#### Dataset records:

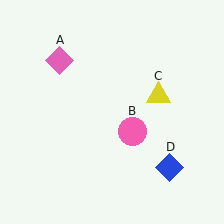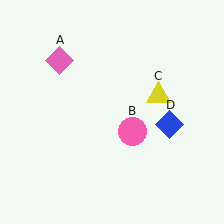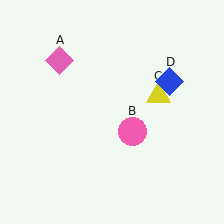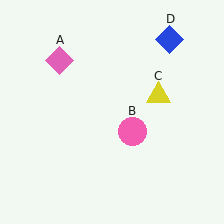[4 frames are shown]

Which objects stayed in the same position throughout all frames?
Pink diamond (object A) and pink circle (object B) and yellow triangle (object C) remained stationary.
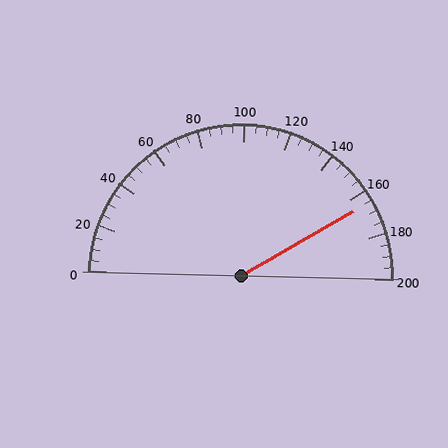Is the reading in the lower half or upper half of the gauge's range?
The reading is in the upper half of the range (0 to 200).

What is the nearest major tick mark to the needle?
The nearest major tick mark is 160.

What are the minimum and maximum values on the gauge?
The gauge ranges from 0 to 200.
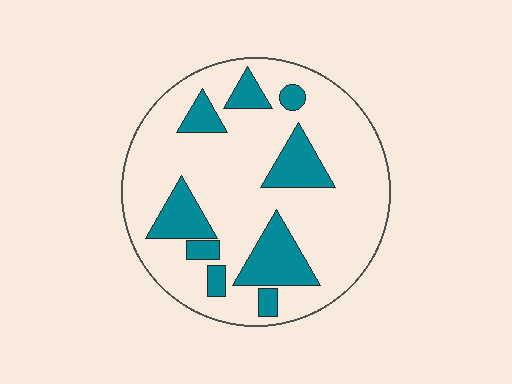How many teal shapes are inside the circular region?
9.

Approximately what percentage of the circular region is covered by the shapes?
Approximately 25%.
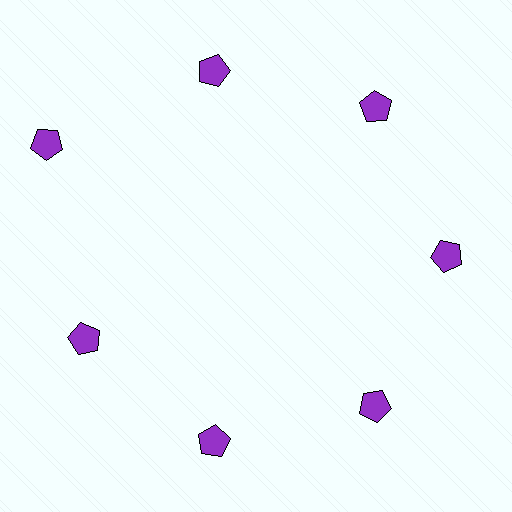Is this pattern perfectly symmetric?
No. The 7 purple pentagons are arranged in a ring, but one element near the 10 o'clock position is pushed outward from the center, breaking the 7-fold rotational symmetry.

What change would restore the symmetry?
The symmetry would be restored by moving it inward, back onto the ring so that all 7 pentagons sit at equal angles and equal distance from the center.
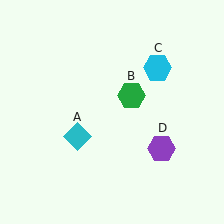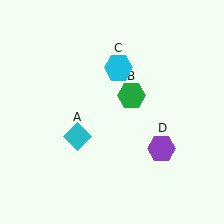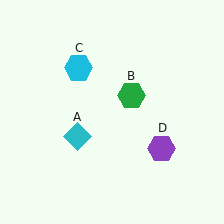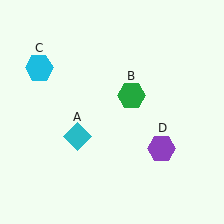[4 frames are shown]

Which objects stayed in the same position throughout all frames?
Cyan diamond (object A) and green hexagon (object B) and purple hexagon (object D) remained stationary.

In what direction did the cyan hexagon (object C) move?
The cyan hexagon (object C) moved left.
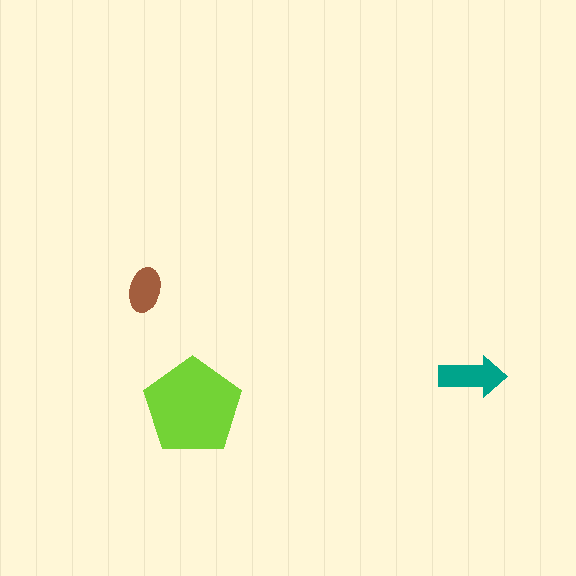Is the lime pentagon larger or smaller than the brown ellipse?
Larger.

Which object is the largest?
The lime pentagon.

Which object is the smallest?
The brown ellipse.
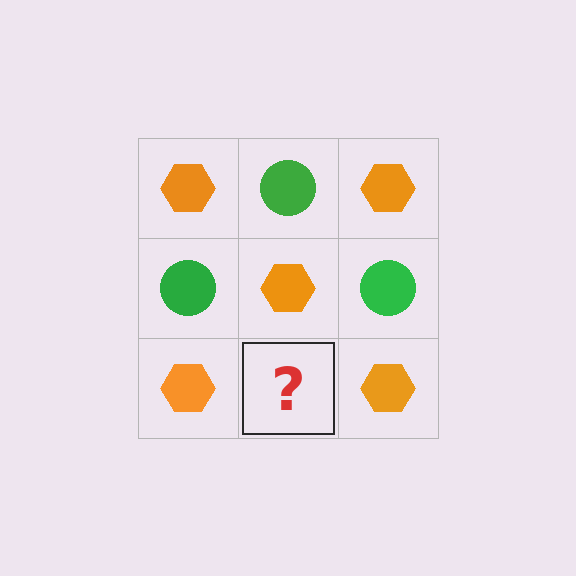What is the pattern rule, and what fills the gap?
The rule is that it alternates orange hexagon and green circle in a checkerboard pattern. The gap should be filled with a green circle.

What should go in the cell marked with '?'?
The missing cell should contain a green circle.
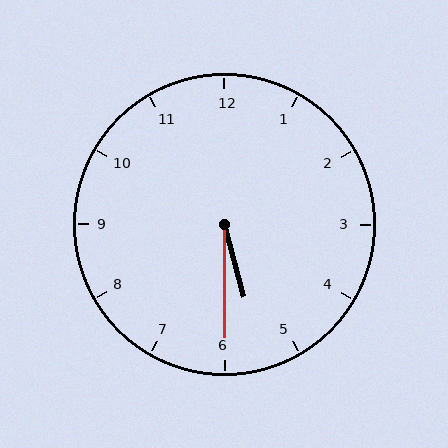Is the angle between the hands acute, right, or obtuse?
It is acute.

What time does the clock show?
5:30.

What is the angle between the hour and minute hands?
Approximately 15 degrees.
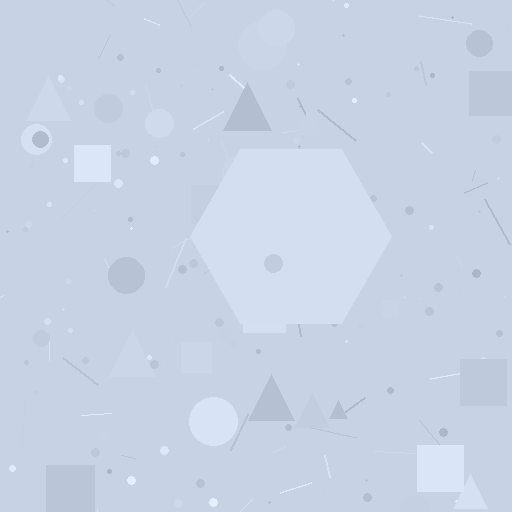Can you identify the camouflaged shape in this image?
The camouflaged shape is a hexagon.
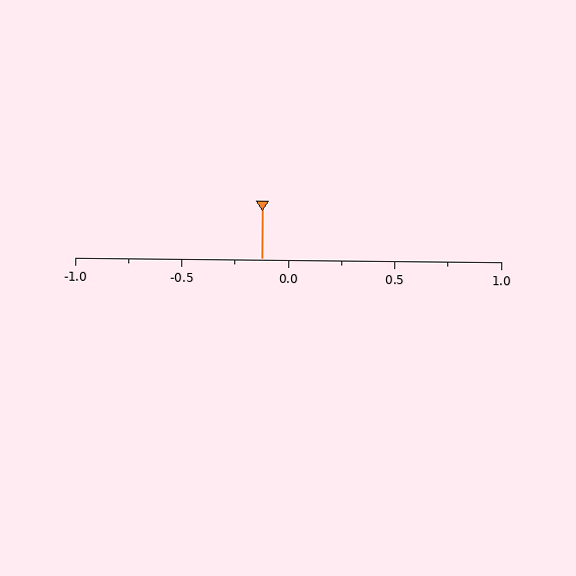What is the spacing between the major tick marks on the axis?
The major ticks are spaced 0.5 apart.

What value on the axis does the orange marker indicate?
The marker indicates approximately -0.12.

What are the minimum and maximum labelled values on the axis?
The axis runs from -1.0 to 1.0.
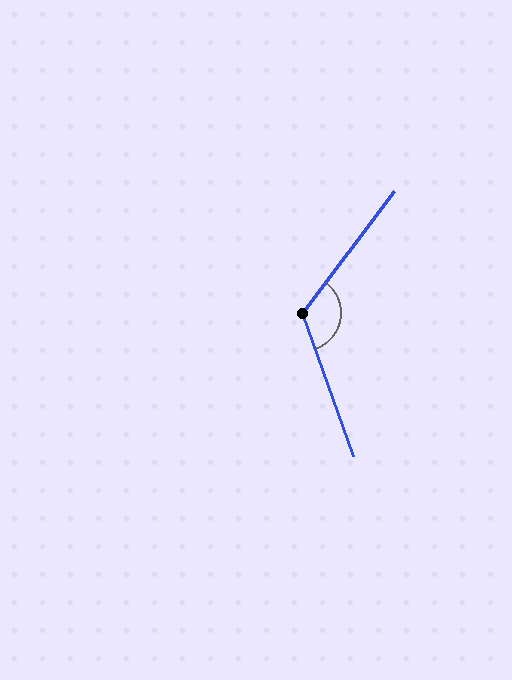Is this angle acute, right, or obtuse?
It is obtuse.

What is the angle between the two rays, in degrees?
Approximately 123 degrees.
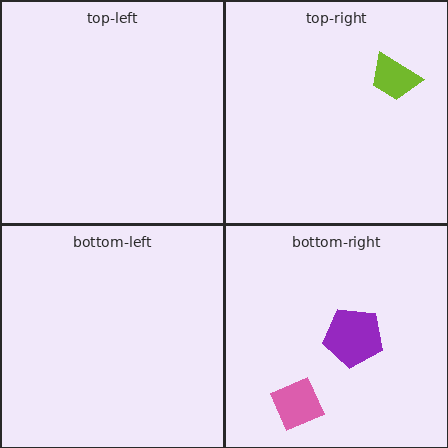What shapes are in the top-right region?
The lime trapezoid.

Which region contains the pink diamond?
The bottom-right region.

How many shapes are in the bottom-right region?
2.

#### Objective:
Retype word for word the span of lines above that begins with the line containing "In what direction" and ends with the last line of the records; skip all pictures.

#### Complete answer:
In what direction did the cyan hexagon (object C) move?
The cyan hexagon (object C) moved left.
Is the lime pentagon larger or smaller than the brown ellipse?
Larger.

Which object is the largest?
The lime pentagon.

Which object is the smallest?
The brown ellipse.
What is the pattern rule, and what fills the gap?
The rule is that it alternates orange hexagon and green circle in a checkerboard pattern. The gap should be filled with a green circle.

What should go in the cell marked with '?'?
The missing cell should contain a green circle.
Is the angle between the hands acute, right, or obtuse?
It is acute.

What time does the clock show?
5:30.

What is the angle between the hour and minute hands?
Approximately 15 degrees.
Can you identify the camouflaged shape in this image?
The camouflaged shape is a hexagon.
What is the spacing between the major tick marks on the axis?
The major ticks are spaced 0.5 apart.

What value on the axis does the orange marker indicate?
The marker indicates approximately -0.12.

What are the minimum and maximum labelled values on the axis?
The axis runs from -1.0 to 1.0.
Is this angle acute, right, or obtuse?
It is obtuse.

What is the angle between the two rays, in degrees?
Approximately 123 degrees.
What shapes are in the top-right region?
The lime trapezoid.

Which region contains the pink diamond?
The bottom-right region.

How many shapes are in the bottom-right region?
2.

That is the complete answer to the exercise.